▶ _Task to carry out_
Output the material beneath this task exactly, images excluded.

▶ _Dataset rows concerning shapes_
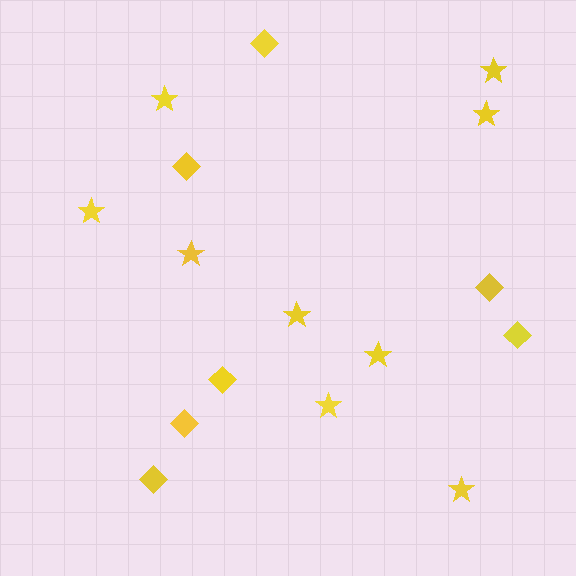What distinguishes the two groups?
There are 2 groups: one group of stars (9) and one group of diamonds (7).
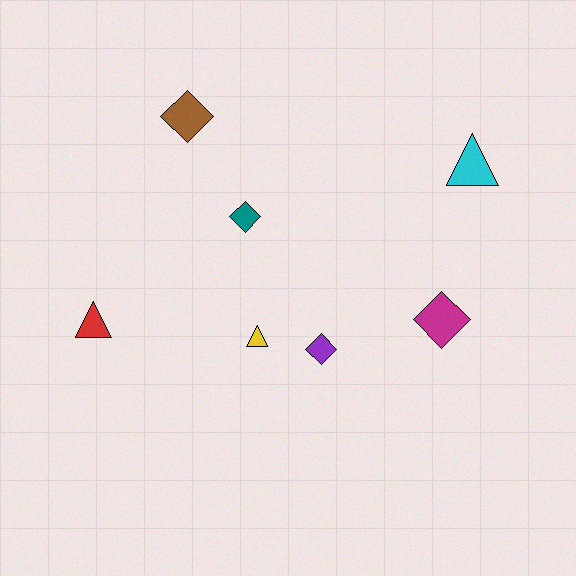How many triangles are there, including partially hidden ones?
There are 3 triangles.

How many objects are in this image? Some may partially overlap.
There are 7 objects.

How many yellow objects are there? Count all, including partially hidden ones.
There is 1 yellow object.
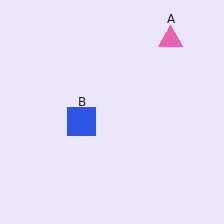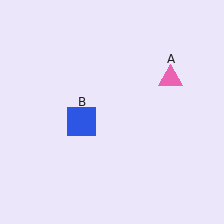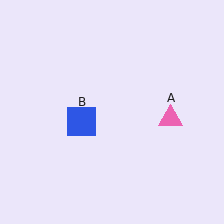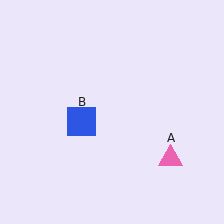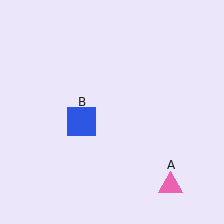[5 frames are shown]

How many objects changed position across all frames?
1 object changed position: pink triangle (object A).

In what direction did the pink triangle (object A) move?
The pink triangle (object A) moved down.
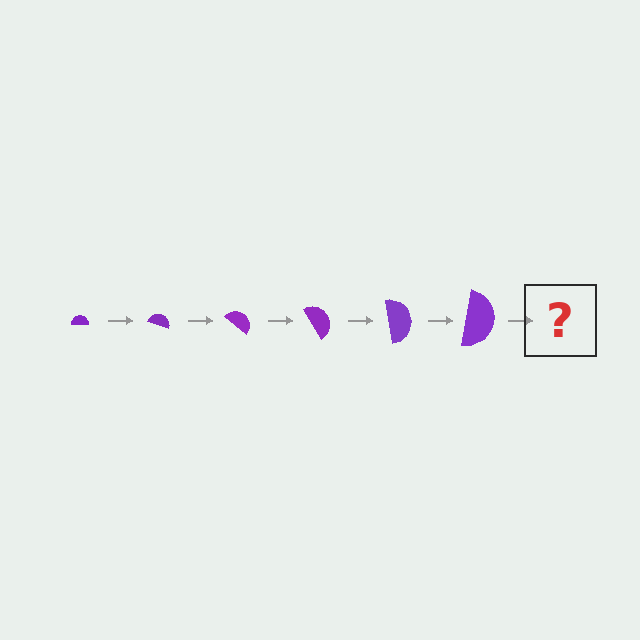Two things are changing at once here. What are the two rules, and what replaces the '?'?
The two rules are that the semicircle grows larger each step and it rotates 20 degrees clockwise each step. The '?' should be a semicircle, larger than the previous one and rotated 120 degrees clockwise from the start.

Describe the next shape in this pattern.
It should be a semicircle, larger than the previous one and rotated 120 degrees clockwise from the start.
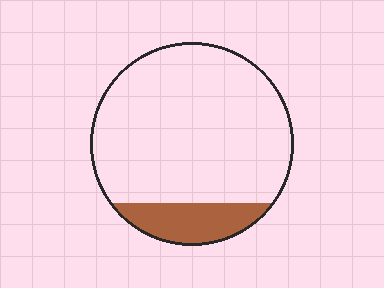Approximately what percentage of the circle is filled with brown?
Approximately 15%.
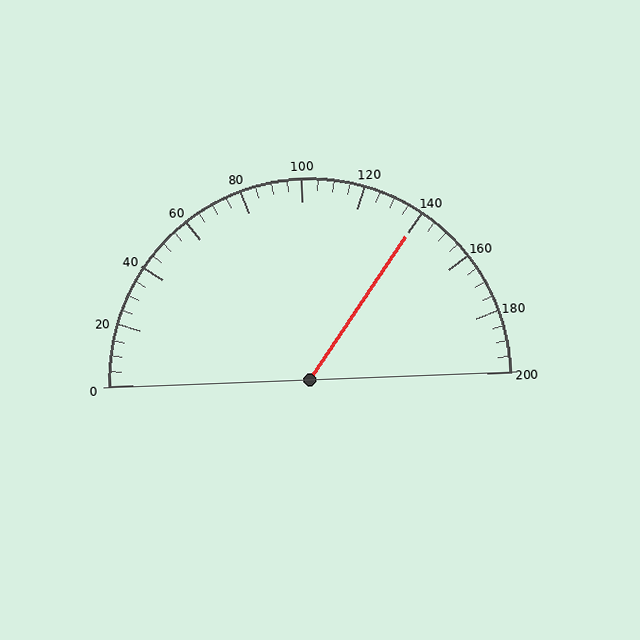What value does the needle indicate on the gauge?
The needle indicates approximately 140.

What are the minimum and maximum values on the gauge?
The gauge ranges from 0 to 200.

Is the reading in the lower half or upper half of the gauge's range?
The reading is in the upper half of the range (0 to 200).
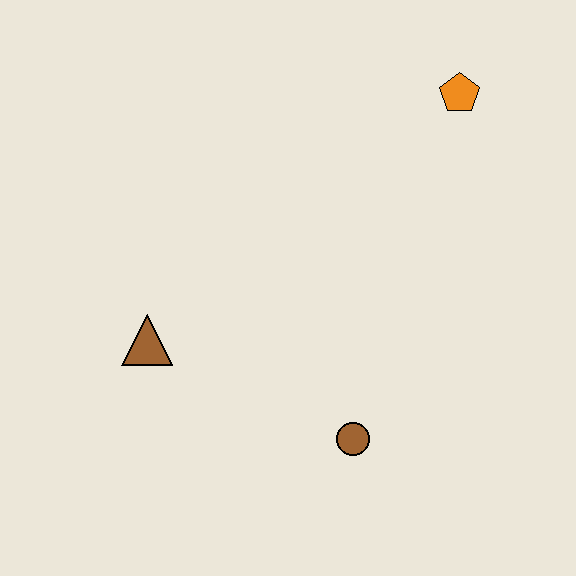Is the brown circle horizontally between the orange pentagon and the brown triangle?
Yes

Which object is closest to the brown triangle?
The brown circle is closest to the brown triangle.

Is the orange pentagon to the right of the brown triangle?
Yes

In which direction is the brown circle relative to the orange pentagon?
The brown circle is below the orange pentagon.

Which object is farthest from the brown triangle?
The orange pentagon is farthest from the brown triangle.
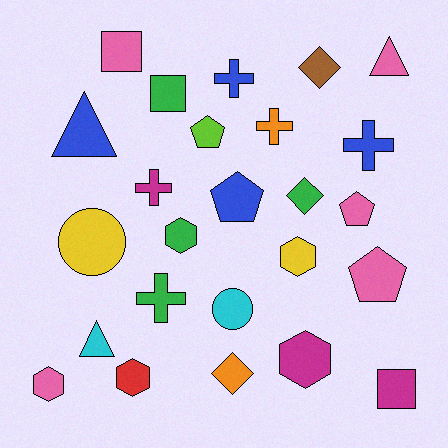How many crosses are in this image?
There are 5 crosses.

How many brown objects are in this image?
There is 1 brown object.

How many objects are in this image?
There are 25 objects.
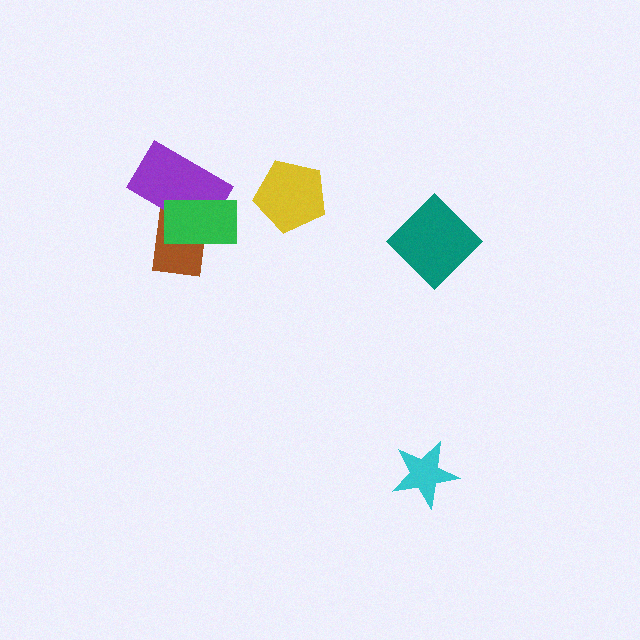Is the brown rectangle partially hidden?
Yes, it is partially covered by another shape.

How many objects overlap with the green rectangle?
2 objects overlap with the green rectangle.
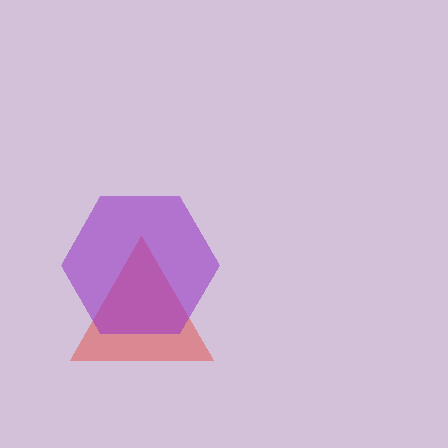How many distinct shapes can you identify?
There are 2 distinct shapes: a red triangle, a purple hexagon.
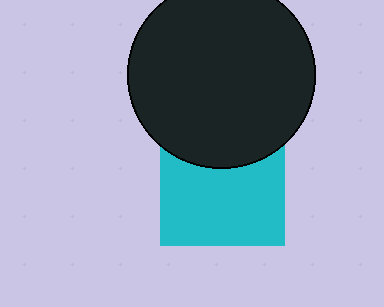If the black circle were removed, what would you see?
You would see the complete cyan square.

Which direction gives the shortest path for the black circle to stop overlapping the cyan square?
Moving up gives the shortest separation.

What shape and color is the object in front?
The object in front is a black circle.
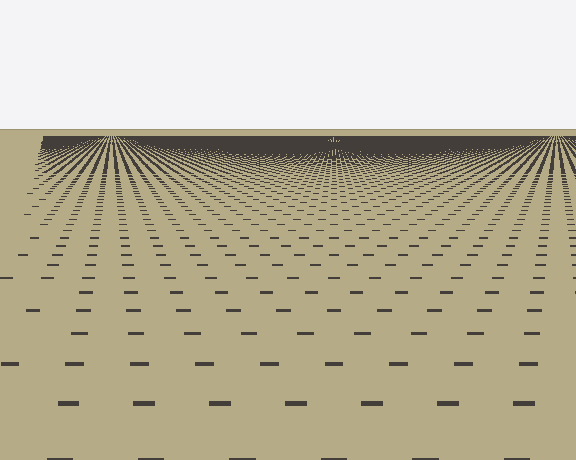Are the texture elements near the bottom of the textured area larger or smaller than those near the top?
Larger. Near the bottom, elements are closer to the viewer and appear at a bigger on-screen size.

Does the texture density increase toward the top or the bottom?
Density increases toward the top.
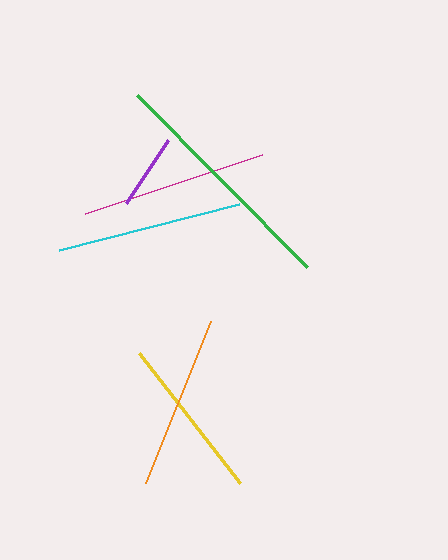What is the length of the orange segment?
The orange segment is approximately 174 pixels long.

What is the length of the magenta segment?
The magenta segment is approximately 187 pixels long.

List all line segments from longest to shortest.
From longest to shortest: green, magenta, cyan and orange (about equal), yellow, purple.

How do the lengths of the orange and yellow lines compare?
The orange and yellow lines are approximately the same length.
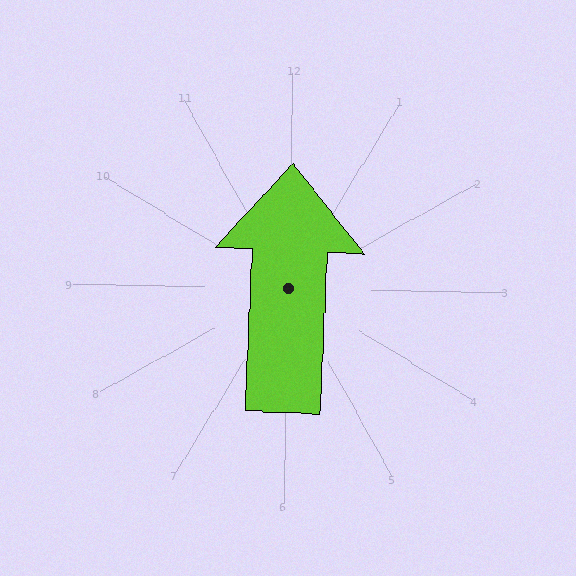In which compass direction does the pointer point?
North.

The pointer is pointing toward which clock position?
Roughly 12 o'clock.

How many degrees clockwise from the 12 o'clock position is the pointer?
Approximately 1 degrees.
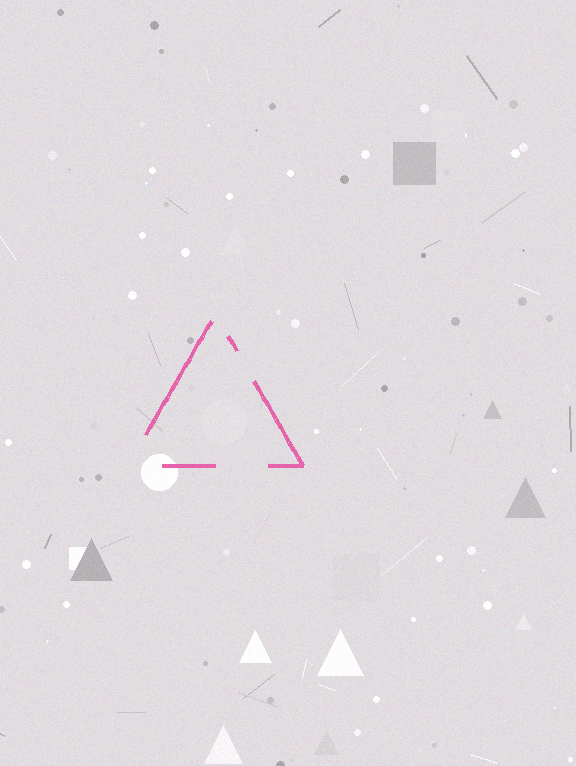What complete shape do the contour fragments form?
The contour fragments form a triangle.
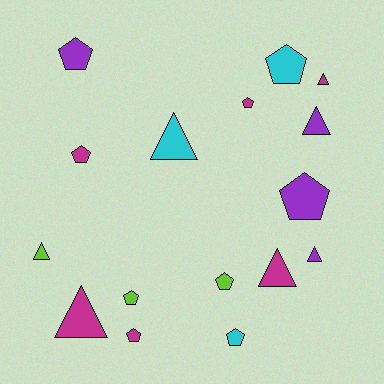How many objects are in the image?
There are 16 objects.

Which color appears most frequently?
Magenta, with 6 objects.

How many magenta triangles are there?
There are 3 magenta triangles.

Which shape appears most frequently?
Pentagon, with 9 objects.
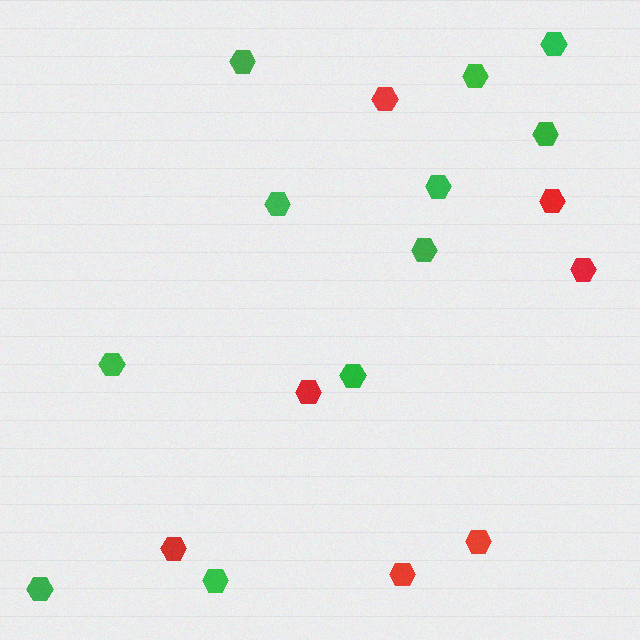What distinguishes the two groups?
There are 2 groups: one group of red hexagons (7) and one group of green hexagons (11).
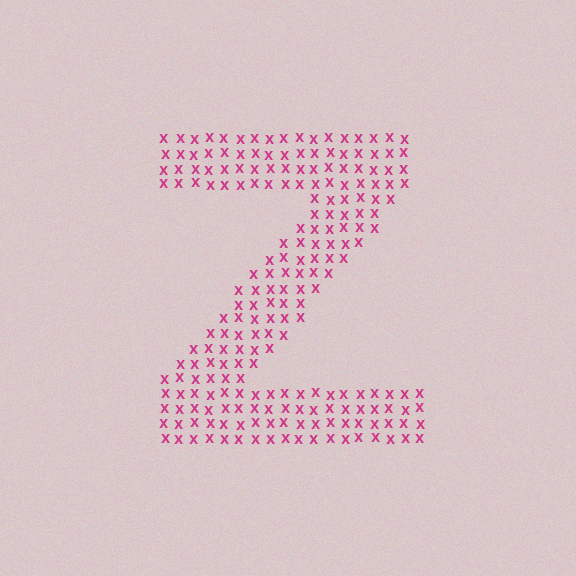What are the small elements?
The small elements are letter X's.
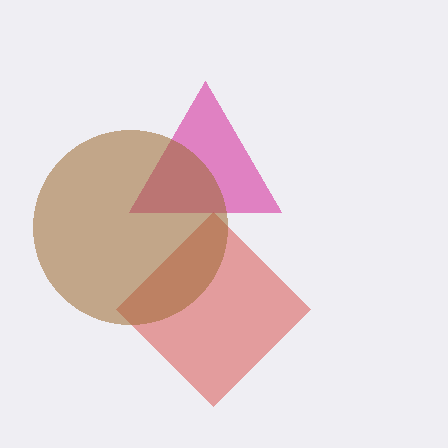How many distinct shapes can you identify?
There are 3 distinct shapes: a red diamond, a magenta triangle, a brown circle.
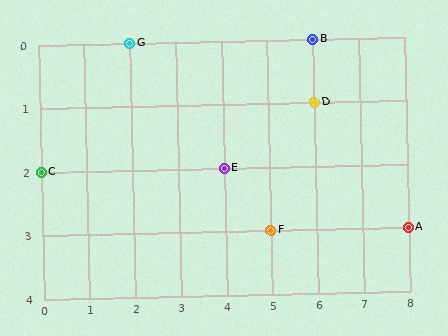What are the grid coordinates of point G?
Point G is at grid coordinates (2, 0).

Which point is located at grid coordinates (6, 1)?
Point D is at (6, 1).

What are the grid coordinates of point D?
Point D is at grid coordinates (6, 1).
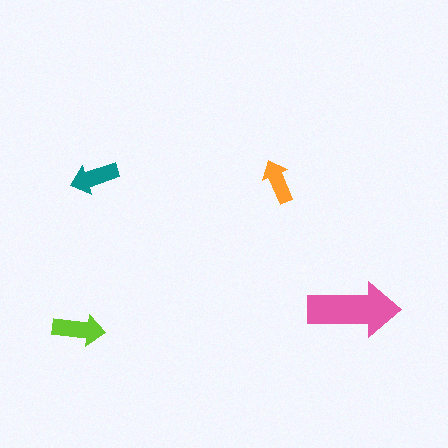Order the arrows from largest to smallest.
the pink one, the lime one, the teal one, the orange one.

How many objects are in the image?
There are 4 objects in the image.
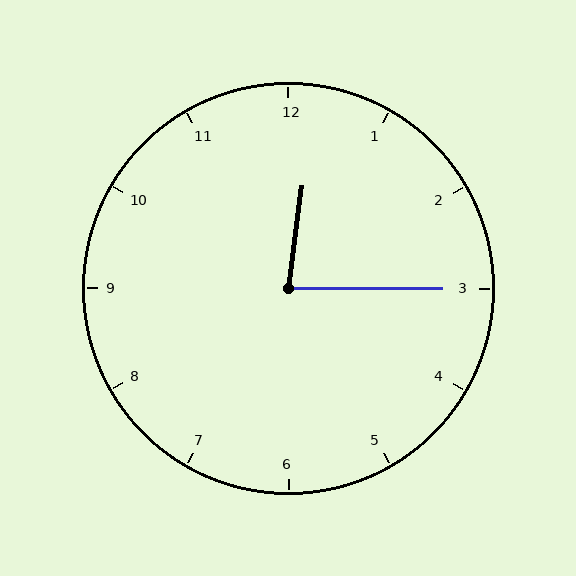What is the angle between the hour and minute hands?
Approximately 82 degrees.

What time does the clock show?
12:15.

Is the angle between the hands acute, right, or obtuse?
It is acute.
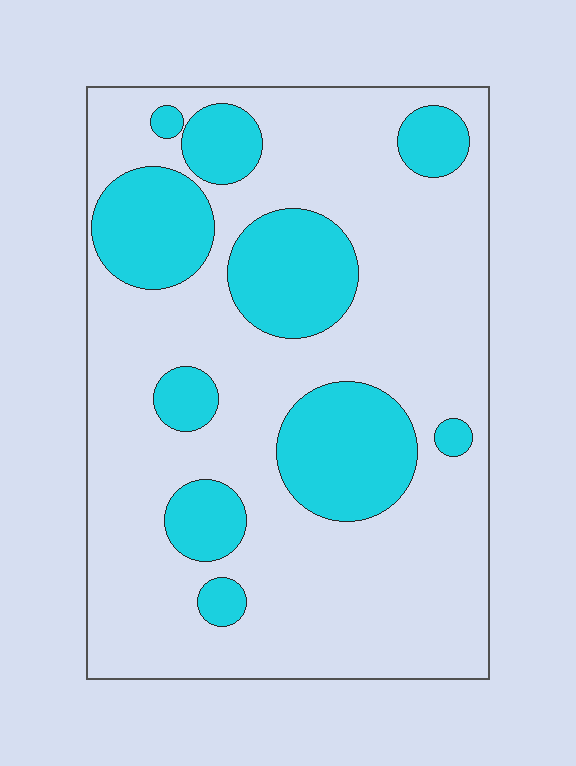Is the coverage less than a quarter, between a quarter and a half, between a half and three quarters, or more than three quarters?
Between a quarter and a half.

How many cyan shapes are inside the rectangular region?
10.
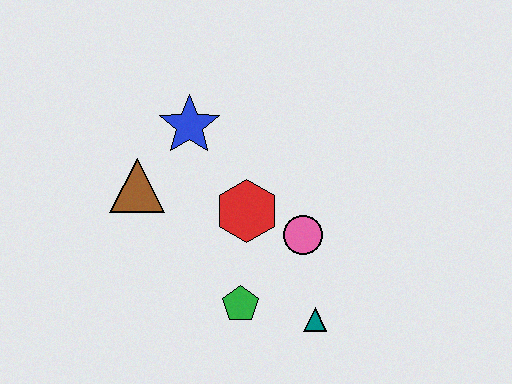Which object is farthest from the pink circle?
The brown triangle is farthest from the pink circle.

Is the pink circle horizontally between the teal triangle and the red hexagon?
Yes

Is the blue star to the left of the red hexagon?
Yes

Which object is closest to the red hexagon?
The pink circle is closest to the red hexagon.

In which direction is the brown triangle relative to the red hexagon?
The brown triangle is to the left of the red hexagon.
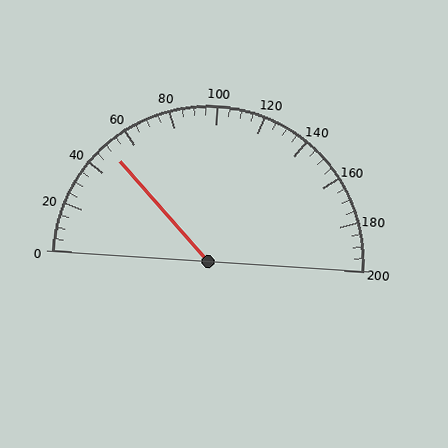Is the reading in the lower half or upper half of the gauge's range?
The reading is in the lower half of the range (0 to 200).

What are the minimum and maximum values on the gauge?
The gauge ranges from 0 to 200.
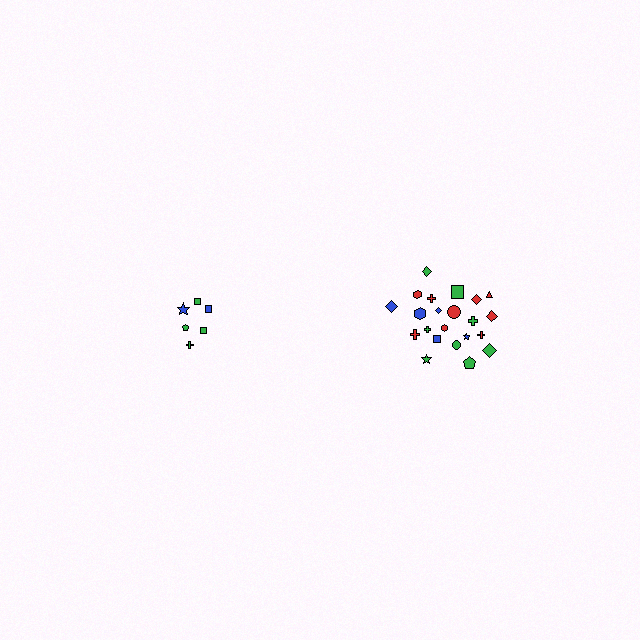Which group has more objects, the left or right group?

▶ _Task result_
What distinguishes the two groups?
There are 2 groups: one group of stars (9) and one group of diamonds (7).
How many triangles are there, including partially hidden ones?
There are 3 triangles.

How many objects are in this image? Some may partially overlap.
There are 7 objects.

How many yellow objects are there? Count all, including partially hidden ones.
There is 1 yellow object.
[5 frames are shown]

How many objects changed position across all frames?
1 object changed position: pink triangle (object A).

In what direction did the pink triangle (object A) move?
The pink triangle (object A) moved down.
Two things are changing at once here. What are the two rules, and what replaces the '?'?
The two rules are that the semicircle grows larger each step and it rotates 20 degrees clockwise each step. The '?' should be a semicircle, larger than the previous one and rotated 120 degrees clockwise from the start.

Describe the next shape in this pattern.
It should be a semicircle, larger than the previous one and rotated 120 degrees clockwise from the start.
Approximately what percentage of the circle is filled with brown?
Approximately 15%.
What value does the needle indicate on the gauge?
The needle indicates approximately 140.

What are the minimum and maximum values on the gauge?
The gauge ranges from 0 to 200.

Is the reading in the lower half or upper half of the gauge's range?
The reading is in the upper half of the range (0 to 200).
Is the brown circle horizontally between the orange pentagon and the brown triangle?
Yes

Which object is closest to the brown triangle?
The brown circle is closest to the brown triangle.

Is the orange pentagon to the right of the brown triangle?
Yes

In which direction is the brown circle relative to the orange pentagon?
The brown circle is below the orange pentagon.

Which object is farthest from the brown triangle?
The orange pentagon is farthest from the brown triangle.
How many crosses are in this image?
There are 5 crosses.

How many brown objects are in this image?
There is 1 brown object.

How many objects are in this image?
There are 25 objects.
Is the brown rectangle partially hidden?
Yes, it is partially covered by another shape.

How many objects overlap with the green rectangle?
2 objects overlap with the green rectangle.
How many distinct shapes can you identify?
There are 2 distinct shapes: a red triangle, a purple hexagon.
If the black circle were removed, what would you see?
You would see the complete cyan square.

Which direction gives the shortest path for the black circle to stop overlapping the cyan square?
Moving up gives the shortest separation.

What shape and color is the object in front?
The object in front is a black circle.
Are the texture elements near the bottom of the textured area larger or smaller than those near the top?
Larger. Near the bottom, elements are closer to the viewer and appear at a bigger on-screen size.

Does the texture density increase toward the top or the bottom?
Density increases toward the top.
What is the length of the orange segment?
The orange segment is approximately 174 pixels long.

What is the length of the magenta segment?
The magenta segment is approximately 187 pixels long.

List all line segments from longest to shortest.
From longest to shortest: green, magenta, cyan and orange (about equal), yellow, purple.

How do the lengths of the orange and yellow lines compare?
The orange and yellow lines are approximately the same length.
In which compass direction does the pointer point?
North.

The pointer is pointing toward which clock position?
Roughly 12 o'clock.

How many degrees clockwise from the 12 o'clock position is the pointer?
Approximately 1 degrees.
What complete shape do the contour fragments form?
The contour fragments form a triangle.
How many objects are in the image?
There are 16 objects.

Which color appears most frequently?
Magenta, with 6 objects.

How many magenta triangles are there?
There are 3 magenta triangles.

Which shape appears most frequently?
Pentagon, with 9 objects.
What distinguishes the two groups?
There are 2 groups: one group of red hexagons (7) and one group of green hexagons (11).
What are the small elements?
The small elements are letter X's.
How many distinct shapes can you identify?
There are 3 distinct shapes: a red diamond, a magenta triangle, a brown circle.
What are the grid coordinates of point G?
Point G is at grid coordinates (2, 0).

Which point is located at grid coordinates (6, 1)?
Point D is at (6, 1).

What are the grid coordinates of point D?
Point D is at grid coordinates (6, 1).
Order the arrows from largest to smallest.
the pink one, the lime one, the teal one, the orange one.

How many objects are in the image?
There are 4 objects in the image.
What is the angle between the hour and minute hands?
Approximately 82 degrees.

What time does the clock show?
12:15.

Is the angle between the hands acute, right, or obtuse?
It is acute.
Is the coverage less than a quarter, between a quarter and a half, between a half and three quarters, or more than three quarters?
Between a quarter and a half.

How many cyan shapes are inside the rectangular region?
10.
Which object is farthest from the pink circle?
The brown triangle is farthest from the pink circle.

Is the pink circle horizontally between the teal triangle and the red hexagon?
Yes

Is the blue star to the left of the red hexagon?
Yes

Which object is closest to the red hexagon?
The pink circle is closest to the red hexagon.

In which direction is the brown triangle relative to the red hexagon?
The brown triangle is to the left of the red hexagon.
Is the reading in the lower half or upper half of the gauge's range?
The reading is in the lower half of the range (0 to 200).

What are the minimum and maximum values on the gauge?
The gauge ranges from 0 to 200.
Which group has more objects, the left or right group?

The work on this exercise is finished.